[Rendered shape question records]
>> Start

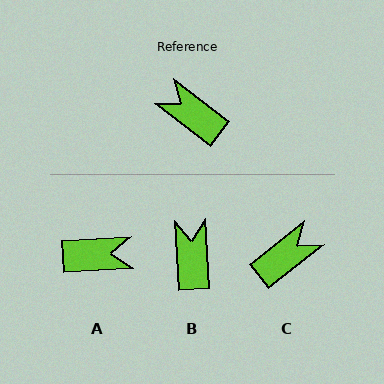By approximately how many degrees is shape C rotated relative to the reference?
Approximately 104 degrees clockwise.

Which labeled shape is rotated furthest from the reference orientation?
A, about 139 degrees away.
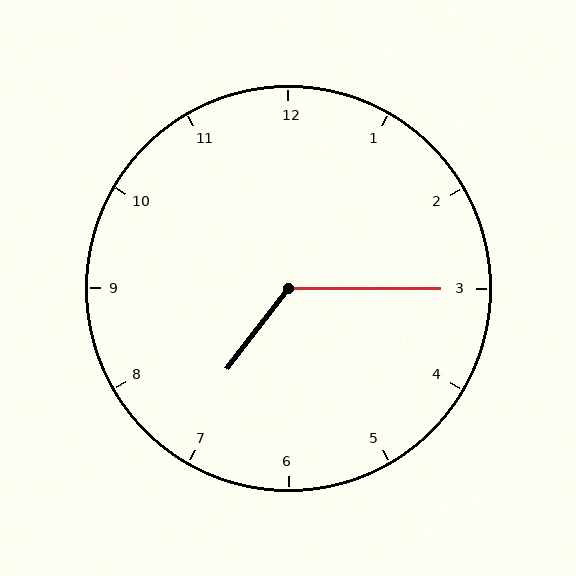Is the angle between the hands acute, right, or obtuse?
It is obtuse.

>> End

Copy the records word for word, leaving no picture in the copy.

By approximately how many degrees is shape C rotated relative to the reference?
Approximately 104 degrees clockwise.

Which labeled shape is rotated furthest from the reference orientation?
A, about 139 degrees away.
Is the angle between the hands acute, right, or obtuse?
It is obtuse.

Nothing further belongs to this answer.